Given problem:
How many lines in the data below contain the string "lung"? Give only the number.

Stored data:
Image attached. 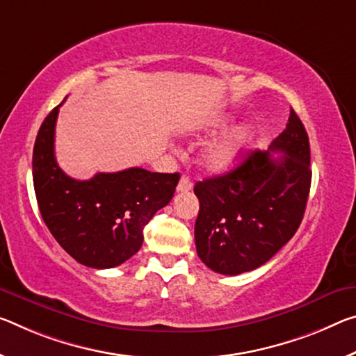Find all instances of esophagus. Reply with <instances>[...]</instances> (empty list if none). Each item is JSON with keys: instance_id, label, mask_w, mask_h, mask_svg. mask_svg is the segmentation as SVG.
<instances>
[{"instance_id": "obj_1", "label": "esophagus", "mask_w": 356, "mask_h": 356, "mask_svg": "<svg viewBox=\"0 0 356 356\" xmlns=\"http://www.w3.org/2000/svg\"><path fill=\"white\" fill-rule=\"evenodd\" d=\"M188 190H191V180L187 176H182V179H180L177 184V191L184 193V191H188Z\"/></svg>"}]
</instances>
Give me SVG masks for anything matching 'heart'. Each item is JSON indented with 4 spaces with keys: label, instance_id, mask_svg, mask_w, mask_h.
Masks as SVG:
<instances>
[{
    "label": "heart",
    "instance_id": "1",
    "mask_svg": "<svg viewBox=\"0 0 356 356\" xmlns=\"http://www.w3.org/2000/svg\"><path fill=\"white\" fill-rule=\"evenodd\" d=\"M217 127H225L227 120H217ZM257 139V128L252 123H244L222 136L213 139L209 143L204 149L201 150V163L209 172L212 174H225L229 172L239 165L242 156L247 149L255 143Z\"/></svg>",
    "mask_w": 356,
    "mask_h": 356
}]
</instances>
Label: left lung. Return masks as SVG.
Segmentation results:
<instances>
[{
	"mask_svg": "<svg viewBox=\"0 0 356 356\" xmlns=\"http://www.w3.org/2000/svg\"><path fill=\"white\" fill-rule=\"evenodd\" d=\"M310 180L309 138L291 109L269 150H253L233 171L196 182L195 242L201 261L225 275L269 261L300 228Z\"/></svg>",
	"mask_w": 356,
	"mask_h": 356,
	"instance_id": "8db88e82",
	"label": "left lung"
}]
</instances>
--
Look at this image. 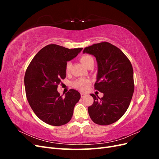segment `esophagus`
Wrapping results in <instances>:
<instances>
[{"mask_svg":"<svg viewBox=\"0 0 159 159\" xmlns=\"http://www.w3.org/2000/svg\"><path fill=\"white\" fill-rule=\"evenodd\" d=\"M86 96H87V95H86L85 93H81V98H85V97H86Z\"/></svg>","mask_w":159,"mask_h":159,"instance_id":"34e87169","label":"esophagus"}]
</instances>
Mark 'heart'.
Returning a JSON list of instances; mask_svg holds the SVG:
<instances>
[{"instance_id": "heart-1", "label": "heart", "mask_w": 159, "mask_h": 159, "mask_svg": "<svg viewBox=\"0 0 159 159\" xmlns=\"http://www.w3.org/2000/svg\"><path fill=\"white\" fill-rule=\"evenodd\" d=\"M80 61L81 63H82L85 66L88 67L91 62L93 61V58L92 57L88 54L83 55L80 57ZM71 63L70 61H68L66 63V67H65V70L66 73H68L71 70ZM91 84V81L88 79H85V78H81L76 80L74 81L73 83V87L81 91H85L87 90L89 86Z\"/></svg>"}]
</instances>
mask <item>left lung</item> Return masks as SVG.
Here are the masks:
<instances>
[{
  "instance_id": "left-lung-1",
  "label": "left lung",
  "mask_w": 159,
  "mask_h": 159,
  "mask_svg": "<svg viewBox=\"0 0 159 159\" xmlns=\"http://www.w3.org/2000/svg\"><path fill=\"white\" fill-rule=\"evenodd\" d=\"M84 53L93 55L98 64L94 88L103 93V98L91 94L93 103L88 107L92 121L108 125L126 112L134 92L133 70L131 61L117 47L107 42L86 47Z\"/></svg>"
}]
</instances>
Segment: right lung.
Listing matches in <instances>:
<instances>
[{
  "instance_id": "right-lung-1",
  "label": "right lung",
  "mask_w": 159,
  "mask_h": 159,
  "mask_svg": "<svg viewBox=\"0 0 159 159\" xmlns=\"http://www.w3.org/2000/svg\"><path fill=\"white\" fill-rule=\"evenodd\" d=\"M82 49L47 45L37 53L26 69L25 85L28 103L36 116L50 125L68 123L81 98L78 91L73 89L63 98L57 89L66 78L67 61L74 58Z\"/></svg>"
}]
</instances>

Problem solution:
8